* **Task to carry out**: Would you repeat the listing exactly but omit every picture?

........

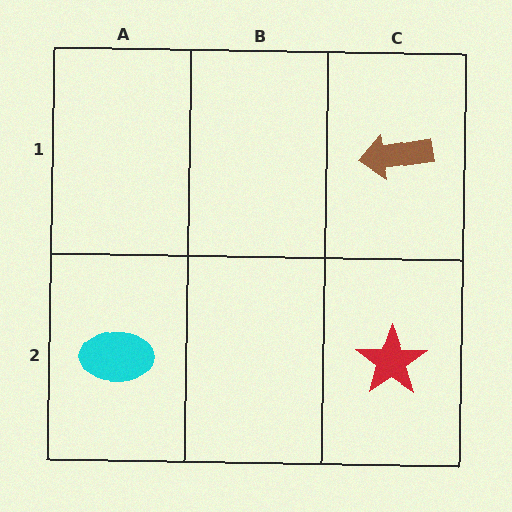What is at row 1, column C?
A brown arrow.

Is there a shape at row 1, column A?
No, that cell is empty.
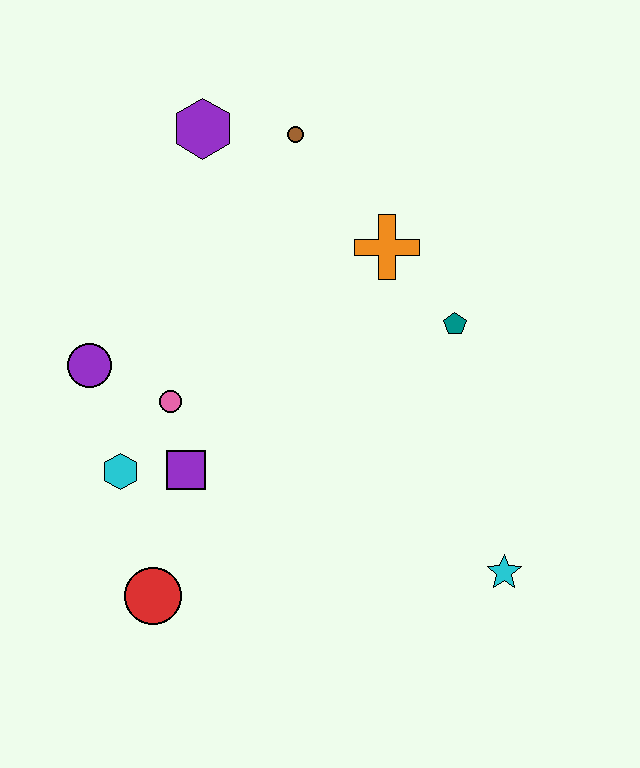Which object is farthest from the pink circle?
The cyan star is farthest from the pink circle.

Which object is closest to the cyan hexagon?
The purple square is closest to the cyan hexagon.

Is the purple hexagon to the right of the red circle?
Yes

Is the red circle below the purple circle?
Yes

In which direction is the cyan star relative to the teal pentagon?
The cyan star is below the teal pentagon.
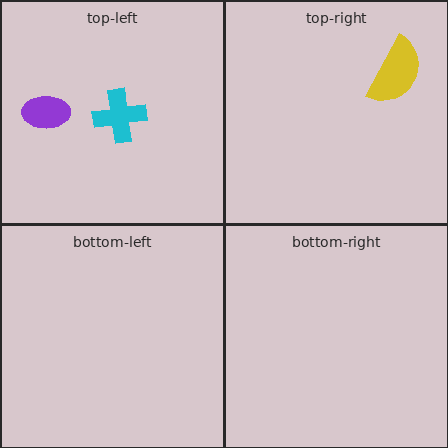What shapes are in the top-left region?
The cyan cross, the purple ellipse.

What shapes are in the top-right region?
The yellow semicircle.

........

* **Finished task**:
What is at row 1, column C?
A brown arrow.

Is there a shape at row 1, column A?
No, that cell is empty.
Which object is farthest from the pink circle?
The cyan star is farthest from the pink circle.

Which object is closest to the cyan hexagon?
The purple square is closest to the cyan hexagon.

Is the purple hexagon to the right of the red circle?
Yes

Is the red circle below the purple circle?
Yes

In which direction is the cyan star relative to the teal pentagon?
The cyan star is below the teal pentagon.
What shapes are in the top-left region?
The cyan cross, the purple ellipse.

What shapes are in the top-right region?
The yellow semicircle.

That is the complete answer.